TASK STATEMENT ->
All lines from the one with "Which direction gives" through the one with "[4 frames are shown]", and only those, are to be reproduced exactly, both ends included.

DATA TO PROCESS ->

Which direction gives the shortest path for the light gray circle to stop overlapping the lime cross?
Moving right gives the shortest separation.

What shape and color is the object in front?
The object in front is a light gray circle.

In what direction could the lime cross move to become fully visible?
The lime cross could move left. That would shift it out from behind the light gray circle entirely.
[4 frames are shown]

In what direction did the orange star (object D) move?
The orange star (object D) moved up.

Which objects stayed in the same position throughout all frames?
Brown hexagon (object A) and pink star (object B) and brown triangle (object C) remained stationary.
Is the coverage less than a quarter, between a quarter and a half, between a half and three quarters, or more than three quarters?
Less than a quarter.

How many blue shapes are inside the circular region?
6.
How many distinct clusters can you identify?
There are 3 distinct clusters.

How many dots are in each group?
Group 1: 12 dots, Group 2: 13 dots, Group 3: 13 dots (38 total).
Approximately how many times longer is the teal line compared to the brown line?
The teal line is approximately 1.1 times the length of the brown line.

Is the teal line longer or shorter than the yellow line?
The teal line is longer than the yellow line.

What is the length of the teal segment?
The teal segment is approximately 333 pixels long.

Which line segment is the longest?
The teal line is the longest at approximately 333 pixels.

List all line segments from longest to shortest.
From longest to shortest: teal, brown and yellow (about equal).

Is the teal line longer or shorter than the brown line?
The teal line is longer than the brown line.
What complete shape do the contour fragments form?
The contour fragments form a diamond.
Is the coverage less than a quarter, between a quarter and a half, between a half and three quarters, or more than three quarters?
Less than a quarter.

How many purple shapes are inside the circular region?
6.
* * *
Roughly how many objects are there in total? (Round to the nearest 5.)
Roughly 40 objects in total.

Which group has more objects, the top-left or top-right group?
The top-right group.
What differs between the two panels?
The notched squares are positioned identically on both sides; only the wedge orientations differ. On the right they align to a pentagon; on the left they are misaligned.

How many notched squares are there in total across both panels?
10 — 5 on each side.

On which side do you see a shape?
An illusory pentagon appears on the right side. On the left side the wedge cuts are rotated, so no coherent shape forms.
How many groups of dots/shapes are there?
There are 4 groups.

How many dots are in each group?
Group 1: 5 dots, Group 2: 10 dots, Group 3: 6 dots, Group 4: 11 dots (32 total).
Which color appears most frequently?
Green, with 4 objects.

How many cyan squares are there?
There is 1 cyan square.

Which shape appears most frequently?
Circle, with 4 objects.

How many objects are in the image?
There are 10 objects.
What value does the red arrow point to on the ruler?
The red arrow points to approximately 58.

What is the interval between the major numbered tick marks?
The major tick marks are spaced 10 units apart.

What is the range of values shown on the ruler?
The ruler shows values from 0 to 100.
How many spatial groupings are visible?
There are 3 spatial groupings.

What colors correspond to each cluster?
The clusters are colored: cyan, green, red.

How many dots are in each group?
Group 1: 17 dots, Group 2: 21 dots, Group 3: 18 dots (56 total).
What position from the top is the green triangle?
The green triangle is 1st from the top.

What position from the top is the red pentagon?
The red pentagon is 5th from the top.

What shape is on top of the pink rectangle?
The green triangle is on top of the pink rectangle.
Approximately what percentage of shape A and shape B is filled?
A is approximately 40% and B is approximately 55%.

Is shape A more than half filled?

ANSWER TO THIS PROBLEM ->
Which direction gives the shortest path for the light gray circle to stop overlapping the lime cross?
Moving right gives the shortest separation.

What shape and color is the object in front?
The object in front is a light gray circle.

In what direction could the lime cross move to become fully visible?
The lime cross could move left. That would shift it out from behind the light gray circle entirely.
[4 frames are shown]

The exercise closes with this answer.